__Directive__
Lift out, unaltered, the lines of the material below between the line holding "Which objects stayed" and the line holding "What are the minimum", counting both.

Dataset items about geometric figures
_____

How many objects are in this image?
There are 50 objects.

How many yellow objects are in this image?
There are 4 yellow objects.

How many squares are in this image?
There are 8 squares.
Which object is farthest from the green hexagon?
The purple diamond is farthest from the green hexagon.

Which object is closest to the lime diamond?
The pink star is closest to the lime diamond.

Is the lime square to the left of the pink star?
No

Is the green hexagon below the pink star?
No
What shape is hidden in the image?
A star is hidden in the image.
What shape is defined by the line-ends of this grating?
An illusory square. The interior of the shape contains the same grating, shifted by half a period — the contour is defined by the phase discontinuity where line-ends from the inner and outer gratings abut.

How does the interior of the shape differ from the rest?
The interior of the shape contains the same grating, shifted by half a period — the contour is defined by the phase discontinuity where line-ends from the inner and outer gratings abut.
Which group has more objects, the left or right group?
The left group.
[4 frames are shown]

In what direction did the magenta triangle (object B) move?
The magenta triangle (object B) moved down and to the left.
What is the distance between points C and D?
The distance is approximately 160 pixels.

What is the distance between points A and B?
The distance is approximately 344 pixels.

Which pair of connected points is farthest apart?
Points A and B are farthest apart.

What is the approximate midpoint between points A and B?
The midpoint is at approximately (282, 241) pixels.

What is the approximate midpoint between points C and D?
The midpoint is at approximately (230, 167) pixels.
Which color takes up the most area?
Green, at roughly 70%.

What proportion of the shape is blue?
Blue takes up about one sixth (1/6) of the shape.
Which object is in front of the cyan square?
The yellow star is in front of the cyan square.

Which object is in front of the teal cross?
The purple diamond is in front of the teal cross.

_____

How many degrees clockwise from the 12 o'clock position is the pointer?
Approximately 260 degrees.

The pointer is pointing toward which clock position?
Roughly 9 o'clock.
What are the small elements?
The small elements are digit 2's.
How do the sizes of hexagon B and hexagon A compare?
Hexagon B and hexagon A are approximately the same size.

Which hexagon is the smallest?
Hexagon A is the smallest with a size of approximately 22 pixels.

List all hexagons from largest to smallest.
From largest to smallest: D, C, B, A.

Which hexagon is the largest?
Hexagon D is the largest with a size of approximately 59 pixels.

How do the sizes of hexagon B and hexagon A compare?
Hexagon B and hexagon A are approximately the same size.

_____

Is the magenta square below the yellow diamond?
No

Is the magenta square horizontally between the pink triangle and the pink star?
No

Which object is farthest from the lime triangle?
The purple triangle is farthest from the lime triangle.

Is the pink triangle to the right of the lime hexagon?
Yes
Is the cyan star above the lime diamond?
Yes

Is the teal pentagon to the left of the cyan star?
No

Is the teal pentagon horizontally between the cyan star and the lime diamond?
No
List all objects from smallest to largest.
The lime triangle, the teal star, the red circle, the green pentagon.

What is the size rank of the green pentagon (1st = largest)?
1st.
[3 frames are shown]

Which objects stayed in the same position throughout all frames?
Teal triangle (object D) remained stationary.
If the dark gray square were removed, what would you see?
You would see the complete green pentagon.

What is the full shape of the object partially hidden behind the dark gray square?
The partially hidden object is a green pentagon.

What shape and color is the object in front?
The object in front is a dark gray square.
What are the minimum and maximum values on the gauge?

_____

__Answer to the task__
Which objects stayed in the same position throughout all frames?
Teal triangle (object D) remained stationary.
If the dark gray square were removed, what would you see?
You would see the complete green pentagon.

What is the full shape of the object partially hidden behind the dark gray square?
The partially hidden object is a green pentagon.

What shape and color is the object in front?
The object in front is a dark gray square.
What are the minimum and maximum values on the gauge?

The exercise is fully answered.